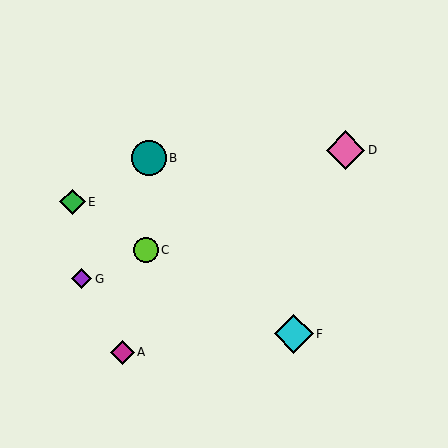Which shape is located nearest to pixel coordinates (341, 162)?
The pink diamond (labeled D) at (346, 150) is nearest to that location.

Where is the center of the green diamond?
The center of the green diamond is at (72, 202).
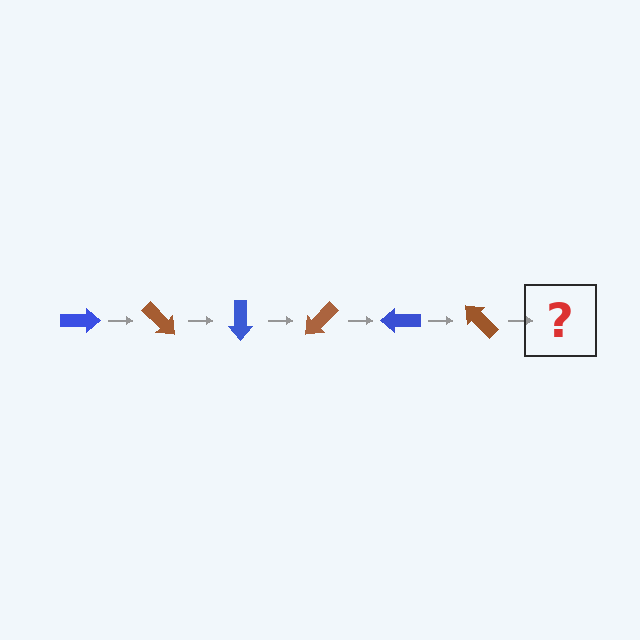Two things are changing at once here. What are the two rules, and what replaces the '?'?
The two rules are that it rotates 45 degrees clockwise each step and the color cycles through blue and brown. The '?' should be a blue arrow, rotated 270 degrees clockwise from the start.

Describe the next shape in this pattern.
It should be a blue arrow, rotated 270 degrees clockwise from the start.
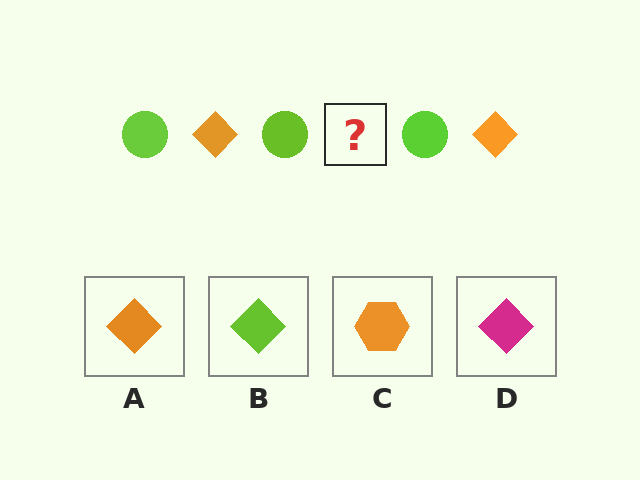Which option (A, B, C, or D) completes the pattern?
A.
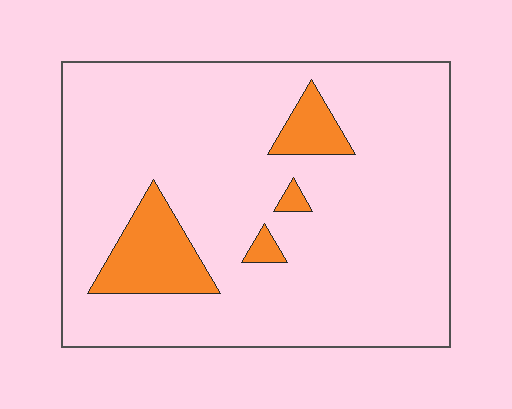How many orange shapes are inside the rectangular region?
4.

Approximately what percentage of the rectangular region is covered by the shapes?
Approximately 10%.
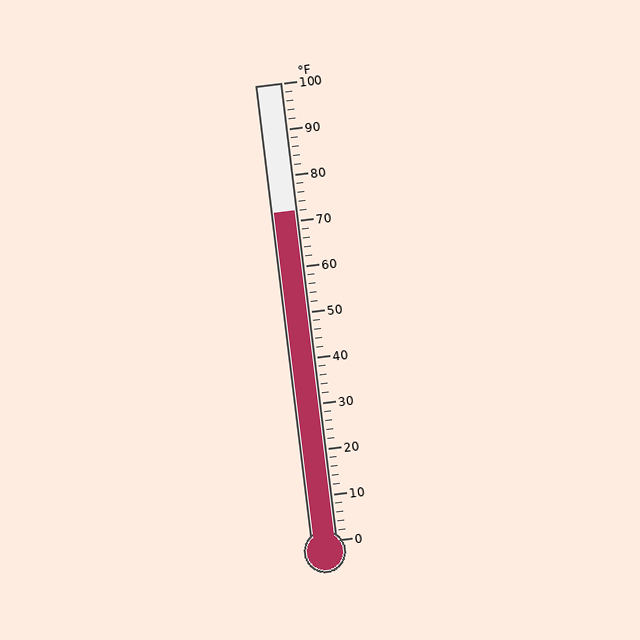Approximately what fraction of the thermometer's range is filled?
The thermometer is filled to approximately 70% of its range.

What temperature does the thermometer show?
The thermometer shows approximately 72°F.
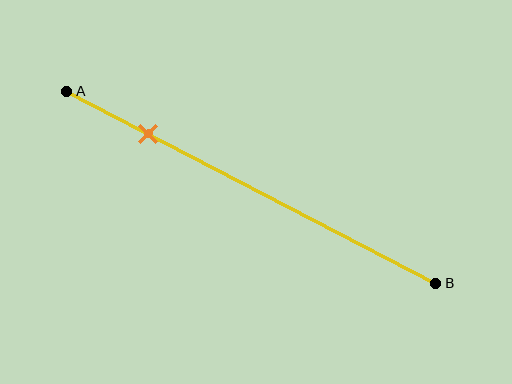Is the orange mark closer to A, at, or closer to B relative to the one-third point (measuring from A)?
The orange mark is closer to point A than the one-third point of segment AB.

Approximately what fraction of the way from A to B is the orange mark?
The orange mark is approximately 20% of the way from A to B.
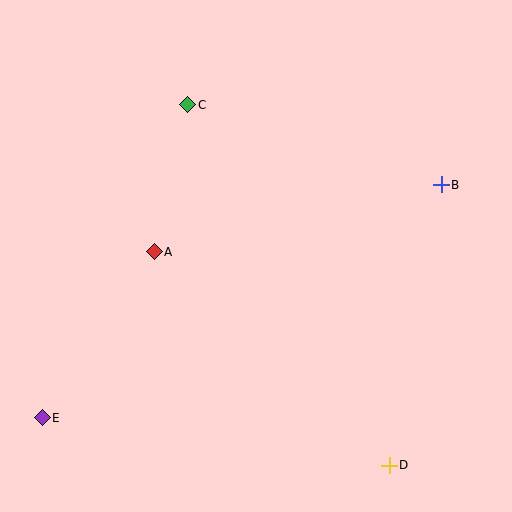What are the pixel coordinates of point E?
Point E is at (42, 418).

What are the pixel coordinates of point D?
Point D is at (389, 465).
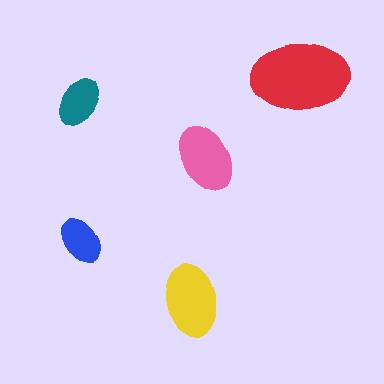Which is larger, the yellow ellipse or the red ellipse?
The red one.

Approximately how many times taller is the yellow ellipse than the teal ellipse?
About 1.5 times taller.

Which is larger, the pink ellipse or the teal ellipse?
The pink one.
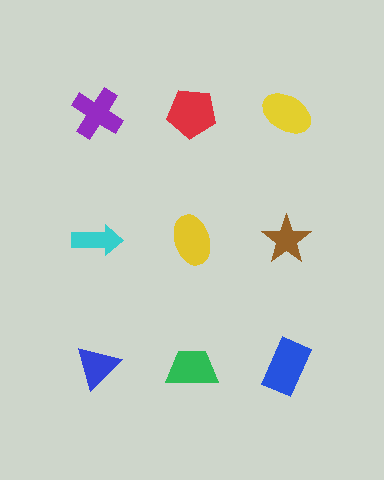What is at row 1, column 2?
A red pentagon.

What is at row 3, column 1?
A blue triangle.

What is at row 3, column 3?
A blue rectangle.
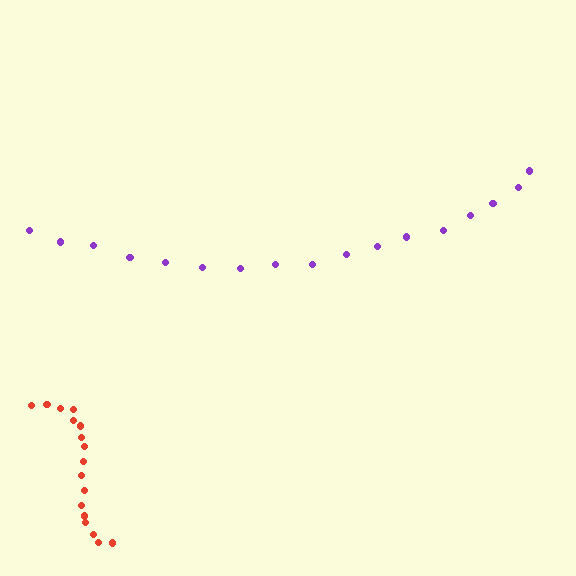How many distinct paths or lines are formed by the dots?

---*---

What the exercise asks | In your copy of the records, include no pictures; repeat everything else exactly.

Task response |
Which shape is located nearest to pixel coordinates (341, 162)?
The pink diamond (labeled D) at (346, 150) is nearest to that location.

Where is the center of the green diamond?
The center of the green diamond is at (72, 202).
Two things are changing at once here. What are the two rules, and what replaces the '?'?
The two rules are that it rotates 45 degrees clockwise each step and the color cycles through blue and brown. The '?' should be a blue arrow, rotated 270 degrees clockwise from the start.

Describe the next shape in this pattern.
It should be a blue arrow, rotated 270 degrees clockwise from the start.
Which option (A, B, C, or D) completes the pattern?
A.
How many orange shapes are inside the rectangular region?
4.

Approximately what percentage of the rectangular region is covered by the shapes?
Approximately 10%.
Approximately what fraction of the thermometer's range is filled?
The thermometer is filled to approximately 70% of its range.

What temperature does the thermometer show?
The thermometer shows approximately 72°F.
Is the orange mark closer to A, at, or closer to B relative to the one-third point (measuring from A)?
The orange mark is closer to point A than the one-third point of segment AB.

Approximately what fraction of the way from A to B is the orange mark?
The orange mark is approximately 20% of the way from A to B.
What are the pixel coordinates of point E?
Point E is at (42, 418).

What are the pixel coordinates of point D?
Point D is at (389, 465).
Which is larger, the yellow ellipse or the red ellipse?
The red one.

Approximately how many times taller is the yellow ellipse than the teal ellipse?
About 1.5 times taller.

Which is larger, the pink ellipse or the teal ellipse?
The pink one.
What is at row 1, column 2?
A red pentagon.

What is at row 3, column 1?
A blue triangle.

What is at row 3, column 3?
A blue rectangle.
How many distinct paths or lines are formed by the dots?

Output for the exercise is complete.